A run of records:
§
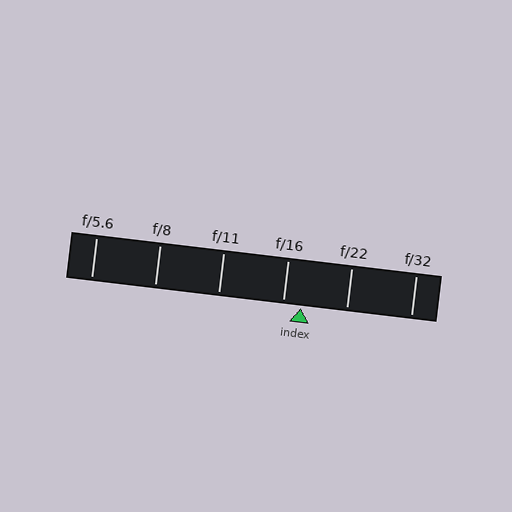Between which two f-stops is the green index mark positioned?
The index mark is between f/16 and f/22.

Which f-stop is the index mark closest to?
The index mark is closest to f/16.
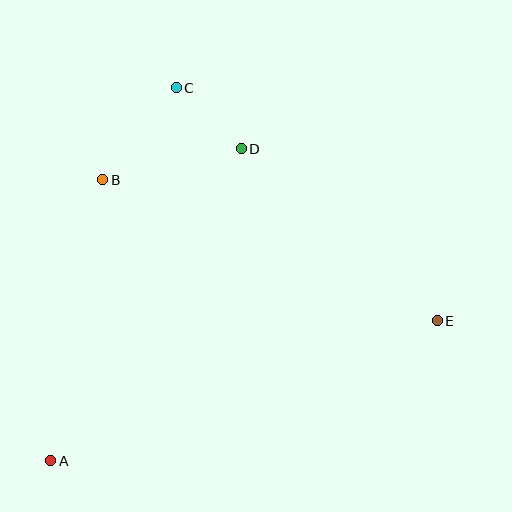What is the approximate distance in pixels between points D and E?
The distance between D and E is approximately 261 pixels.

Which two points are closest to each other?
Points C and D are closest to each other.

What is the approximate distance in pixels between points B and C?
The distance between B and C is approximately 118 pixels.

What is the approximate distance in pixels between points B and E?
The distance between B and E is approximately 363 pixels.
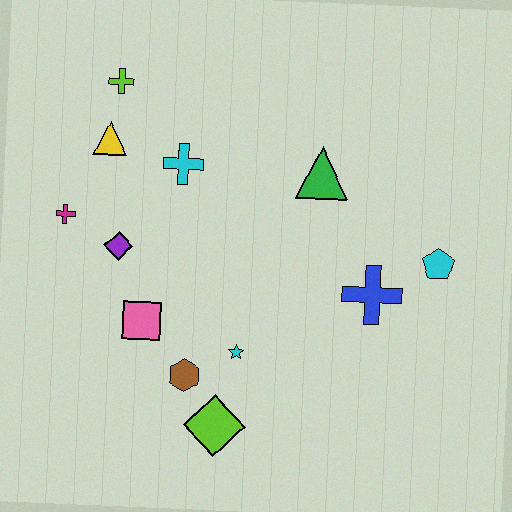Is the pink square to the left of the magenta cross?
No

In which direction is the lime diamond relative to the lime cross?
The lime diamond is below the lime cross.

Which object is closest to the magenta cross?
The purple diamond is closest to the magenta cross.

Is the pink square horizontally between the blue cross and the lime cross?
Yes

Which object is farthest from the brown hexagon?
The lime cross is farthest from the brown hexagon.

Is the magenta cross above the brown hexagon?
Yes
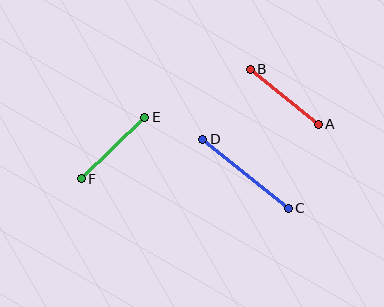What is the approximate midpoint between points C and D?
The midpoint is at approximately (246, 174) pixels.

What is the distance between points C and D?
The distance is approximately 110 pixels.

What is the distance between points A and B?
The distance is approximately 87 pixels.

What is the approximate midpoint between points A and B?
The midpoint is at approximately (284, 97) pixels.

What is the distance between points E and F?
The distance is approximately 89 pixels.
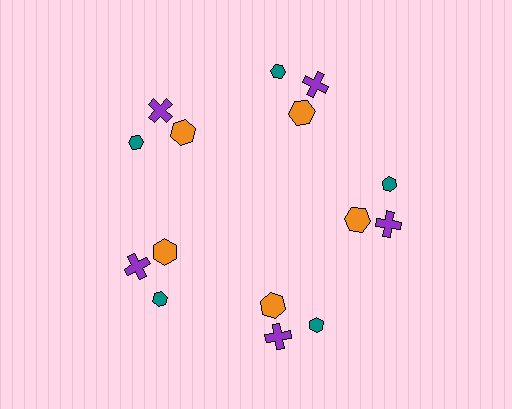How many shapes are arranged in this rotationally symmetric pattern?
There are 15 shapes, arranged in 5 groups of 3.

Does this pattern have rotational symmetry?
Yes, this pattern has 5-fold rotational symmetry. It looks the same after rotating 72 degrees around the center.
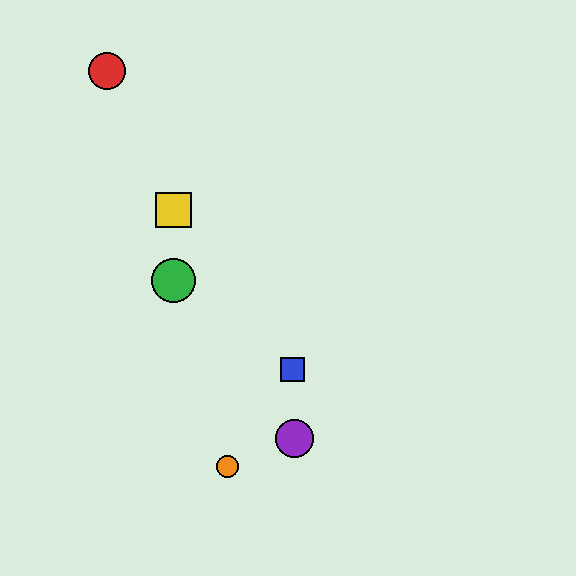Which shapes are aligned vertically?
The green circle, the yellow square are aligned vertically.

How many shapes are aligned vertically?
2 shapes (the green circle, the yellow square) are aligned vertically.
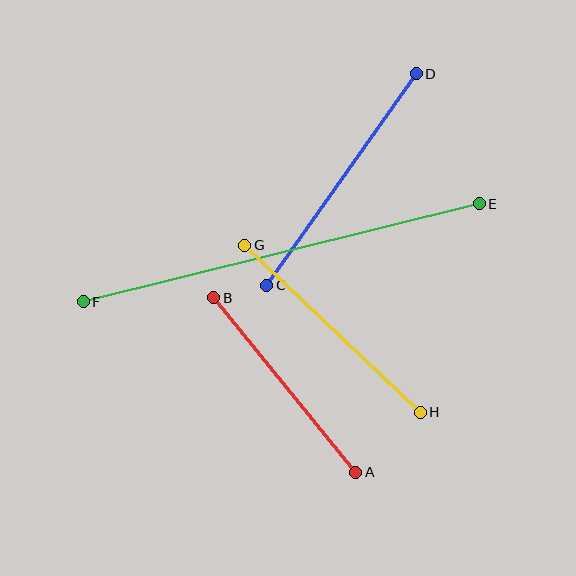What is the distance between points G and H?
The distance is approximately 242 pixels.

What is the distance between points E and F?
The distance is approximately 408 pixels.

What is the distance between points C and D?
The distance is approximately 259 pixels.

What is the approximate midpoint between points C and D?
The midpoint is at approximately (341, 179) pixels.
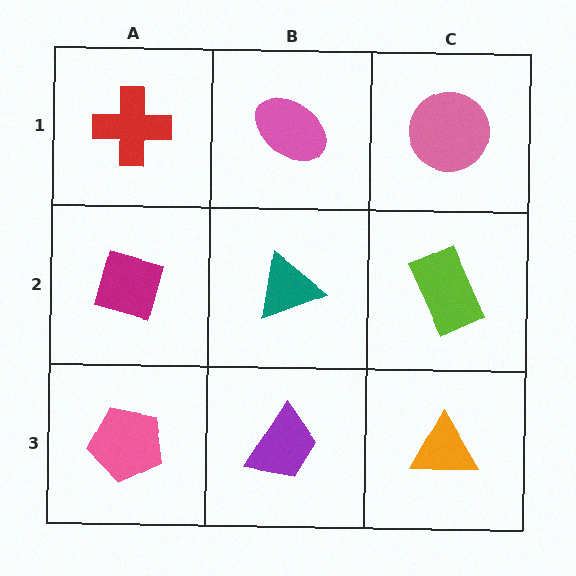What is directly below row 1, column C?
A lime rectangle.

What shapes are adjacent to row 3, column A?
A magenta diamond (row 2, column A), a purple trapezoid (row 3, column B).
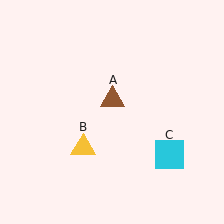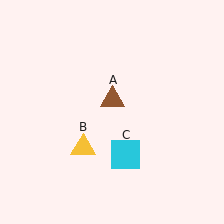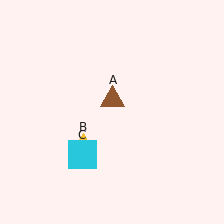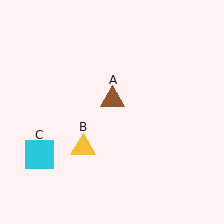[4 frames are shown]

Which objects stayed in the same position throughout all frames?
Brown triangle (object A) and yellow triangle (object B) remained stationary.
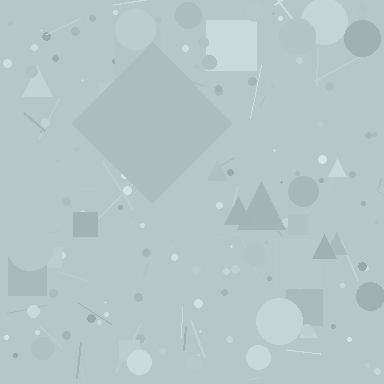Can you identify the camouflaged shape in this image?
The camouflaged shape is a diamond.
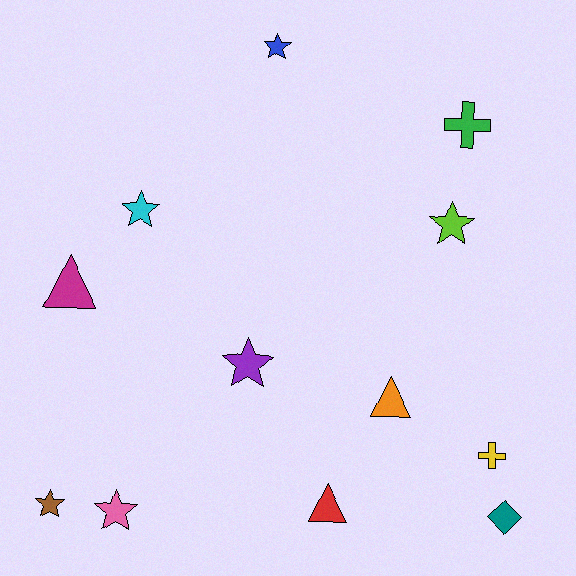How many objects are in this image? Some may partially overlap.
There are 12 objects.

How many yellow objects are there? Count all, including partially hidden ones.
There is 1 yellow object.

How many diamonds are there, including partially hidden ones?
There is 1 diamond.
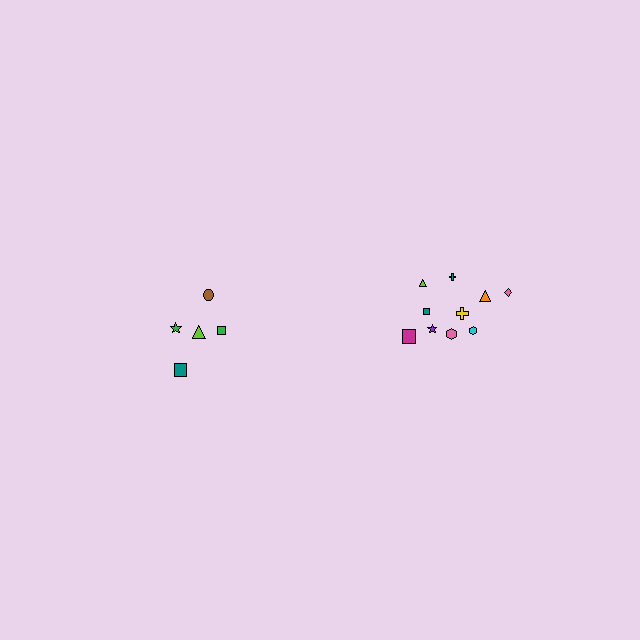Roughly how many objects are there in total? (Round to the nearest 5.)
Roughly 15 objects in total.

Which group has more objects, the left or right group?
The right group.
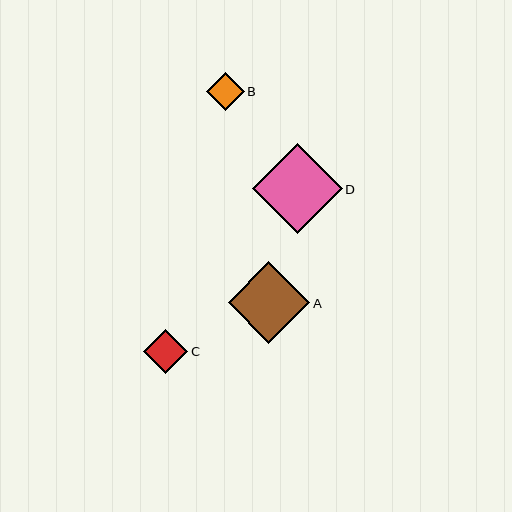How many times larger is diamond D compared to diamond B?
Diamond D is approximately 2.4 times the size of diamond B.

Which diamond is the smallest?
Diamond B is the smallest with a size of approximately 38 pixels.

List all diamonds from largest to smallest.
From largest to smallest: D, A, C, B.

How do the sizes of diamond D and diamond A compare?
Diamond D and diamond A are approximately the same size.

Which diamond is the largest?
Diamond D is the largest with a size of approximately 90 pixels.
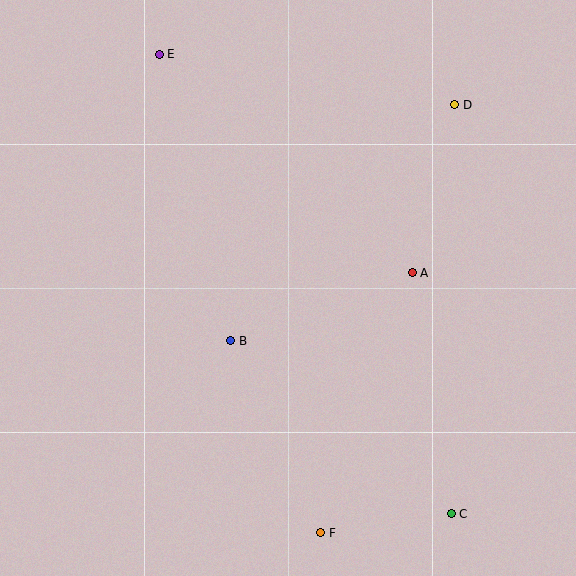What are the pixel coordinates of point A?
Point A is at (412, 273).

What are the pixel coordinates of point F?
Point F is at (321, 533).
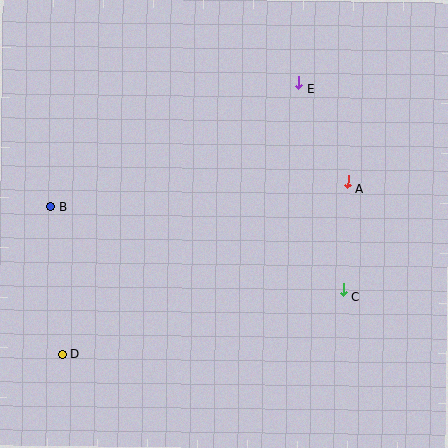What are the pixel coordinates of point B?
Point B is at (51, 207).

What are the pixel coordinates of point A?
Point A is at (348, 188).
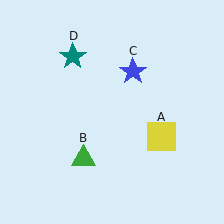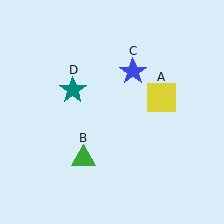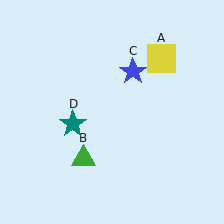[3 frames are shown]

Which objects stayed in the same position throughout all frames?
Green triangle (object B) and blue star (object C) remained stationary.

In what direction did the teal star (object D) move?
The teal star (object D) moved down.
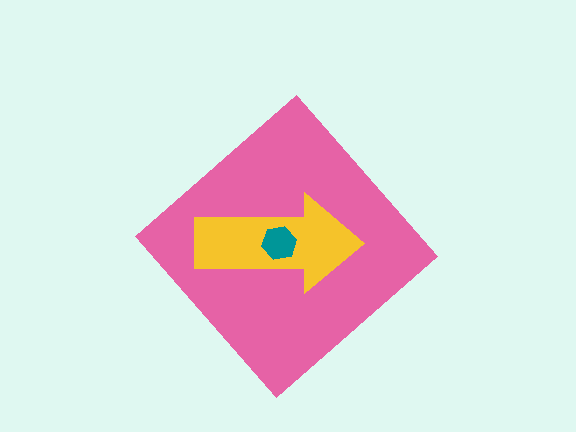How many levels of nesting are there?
§
Given exercise:
Reproduce the records verbatim, omitting all images they contain.

Solution for this exercise:
Between which two f-stops is the green index mark positioned?
The index mark is between f/16 and f/22.

Which f-stop is the index mark closest to?
The index mark is closest to f/16.
What is the approximate distance in pixels between points D and E?
The distance between D and E is approximately 261 pixels.

Which two points are closest to each other?
Points C and D are closest to each other.

What is the approximate distance in pixels between points B and C?
The distance between B and C is approximately 118 pixels.

What is the approximate distance in pixels between points B and E?
The distance between B and E is approximately 363 pixels.
Is the pink square to the left of the magenta cross?
No

In which direction is the lime diamond relative to the lime cross?
The lime diamond is below the lime cross.

Which object is closest to the magenta cross?
The purple diamond is closest to the magenta cross.

Is the pink square horizontally between the blue cross and the lime cross?
Yes

Which object is farthest from the brown hexagon?
The lime cross is farthest from the brown hexagon.

Is the magenta cross above the brown hexagon?
Yes
What is the approximate midpoint between points C and D?
The midpoint is at approximately (246, 174) pixels.

What is the distance between points C and D?
The distance is approximately 110 pixels.

What is the distance between points A and B?
The distance is approximately 87 pixels.

What is the approximate midpoint between points A and B?
The midpoint is at approximately (284, 97) pixels.

What is the distance between points E and F?
The distance is approximately 89 pixels.
How many shapes are arranged in this rotationally symmetric pattern?
There are 15 shapes, arranged in 5 groups of 3.

Does this pattern have rotational symmetry?
Yes, this pattern has 5-fold rotational symmetry. It looks the same after rotating 72 degrees around the center.
Which shapes are aligned vertically?
The green circle, the yellow square are aligned vertically.

How many shapes are aligned vertically?
2 shapes (the green circle, the yellow square) are aligned vertically.
What is the distance between points G and H?
The distance is approximately 242 pixels.

What is the distance between points E and F?
The distance is approximately 408 pixels.

What is the distance between points C and D?
The distance is approximately 259 pixels.

What is the approximate midpoint between points C and D?
The midpoint is at approximately (341, 179) pixels.
What is directly below row 1, column C?
A lime rectangle.

What shapes are adjacent to row 3, column A?
A magenta diamond (row 2, column A), a purple trapezoid (row 3, column B).
[4 frames are shown]

Which objects stayed in the same position throughout all frames?
Brown triangle (object A) and yellow triangle (object B) remained stationary.
Can you identify the camouflaged shape in this image?
The camouflaged shape is a diamond.
How many objects are in this image? Some may partially overlap.
There are 12 objects.

How many yellow objects are there? Count all, including partially hidden ones.
There is 1 yellow object.

How many diamonds are there, including partially hidden ones?
There is 1 diamond.
Roughly how many objects are there in total? (Round to the nearest 5.)
Roughly 15 objects in total.

Which group has more objects, the left or right group?
The right group.
How many times larger is diamond D compared to diamond B?
Diamond D is approximately 2.4 times the size of diamond B.

Which diamond is the smallest?
Diamond B is the smallest with a size of approximately 38 pixels.

List all diamonds from largest to smallest.
From largest to smallest: D, A, C, B.

How do the sizes of diamond D and diamond A compare?
Diamond D and diamond A are approximately the same size.

Which diamond is the largest?
Diamond D is the largest with a size of approximately 90 pixels.
What are the pixel coordinates of point A?
Point A is at (412, 273).

What are the pixel coordinates of point F?
Point F is at (321, 533).
What are the pixel coordinates of point B?
Point B is at (51, 207).

What are the pixel coordinates of point A?
Point A is at (348, 188).
[3 frames are shown]

Which objects stayed in the same position throughout all frames?
Green triangle (object B) and blue star (object C) remained stationary.

In what direction did the teal star (object D) move?
The teal star (object D) moved down.
How many levels of nesting are there?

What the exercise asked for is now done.